=== SOURCE RECORDS ===
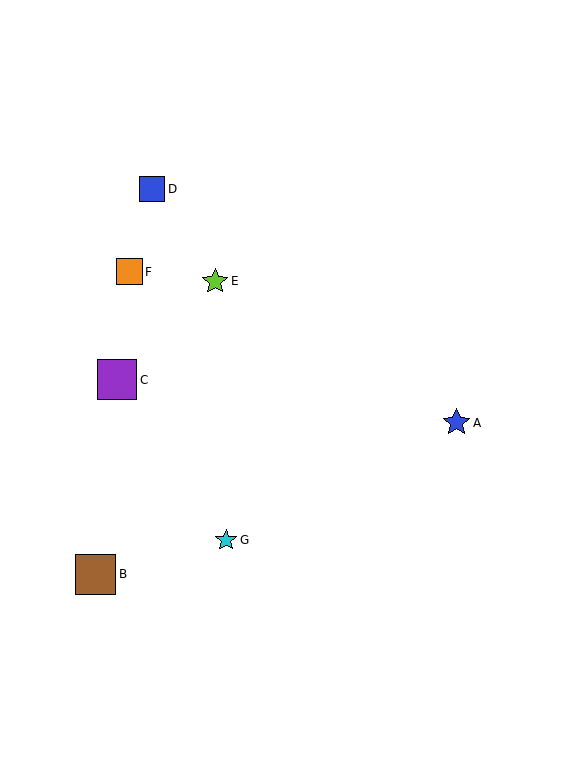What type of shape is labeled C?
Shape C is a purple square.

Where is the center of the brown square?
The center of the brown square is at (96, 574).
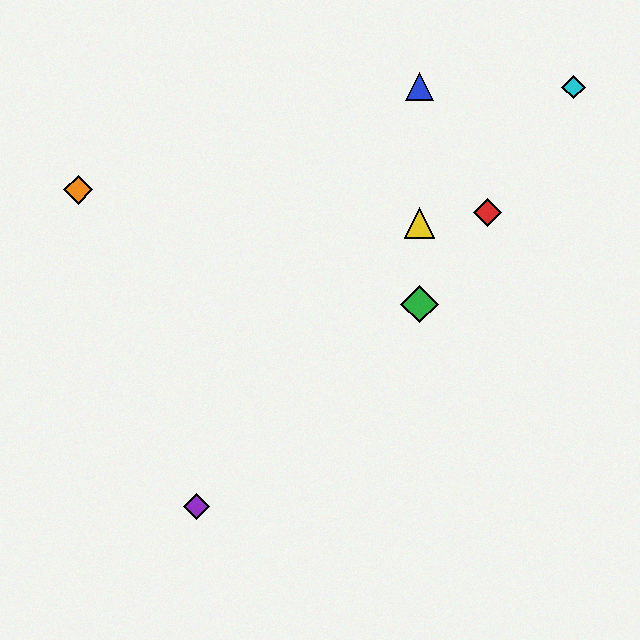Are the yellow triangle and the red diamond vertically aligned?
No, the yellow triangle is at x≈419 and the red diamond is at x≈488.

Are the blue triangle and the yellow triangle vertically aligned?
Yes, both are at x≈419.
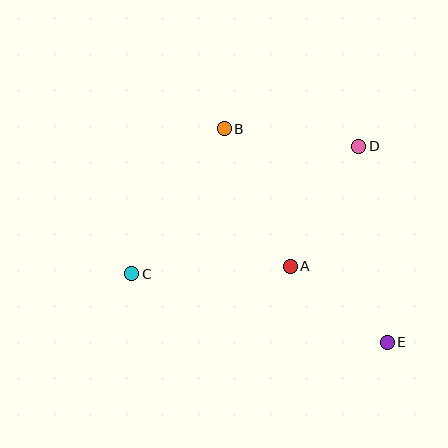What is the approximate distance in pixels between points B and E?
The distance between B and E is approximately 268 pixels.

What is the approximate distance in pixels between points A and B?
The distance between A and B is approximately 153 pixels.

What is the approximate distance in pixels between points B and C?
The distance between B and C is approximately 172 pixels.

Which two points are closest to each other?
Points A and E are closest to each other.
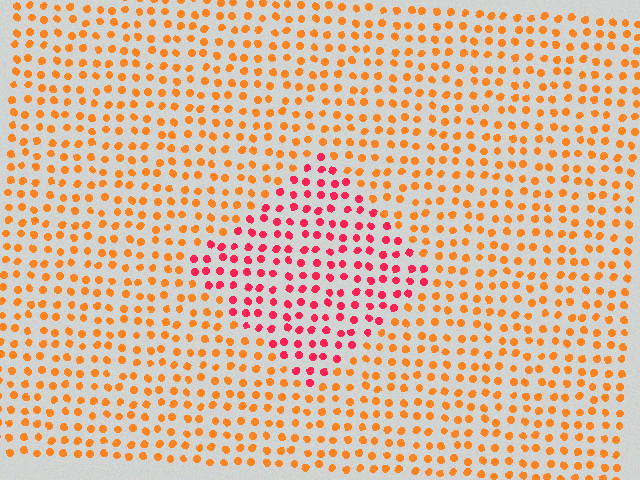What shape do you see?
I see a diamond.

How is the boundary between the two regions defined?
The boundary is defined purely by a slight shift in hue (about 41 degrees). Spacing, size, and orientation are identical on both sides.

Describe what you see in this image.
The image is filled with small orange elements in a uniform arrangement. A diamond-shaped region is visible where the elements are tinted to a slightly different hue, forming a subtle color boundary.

=== WHAT TO DO ===
Output a faithful copy of the data, with each picture left out.

=== THE RESULT ===
What type of shape is labeled C?
Shape C is a purple square.

Where is the center of the brown square?
The center of the brown square is at (96, 574).
Are the yellow triangle and the red diamond vertically aligned?
No, the yellow triangle is at x≈419 and the red diamond is at x≈488.

Are the blue triangle and the yellow triangle vertically aligned?
Yes, both are at x≈419.
What is the approximate distance in pixels between points B and E?
The distance between B and E is approximately 268 pixels.

What is the approximate distance in pixels between points A and B?
The distance between A and B is approximately 153 pixels.

What is the approximate distance in pixels between points B and C?
The distance between B and C is approximately 172 pixels.

Which two points are closest to each other?
Points A and E are closest to each other.
What shape do you see?
I see a diamond.

How is the boundary between the two regions defined?
The boundary is defined purely by a slight shift in hue (about 41 degrees). Spacing, size, and orientation are identical on both sides.

Describe what you see in this image.
The image is filled with small orange elements in a uniform arrangement. A diamond-shaped region is visible where the elements are tinted to a slightly different hue, forming a subtle color boundary.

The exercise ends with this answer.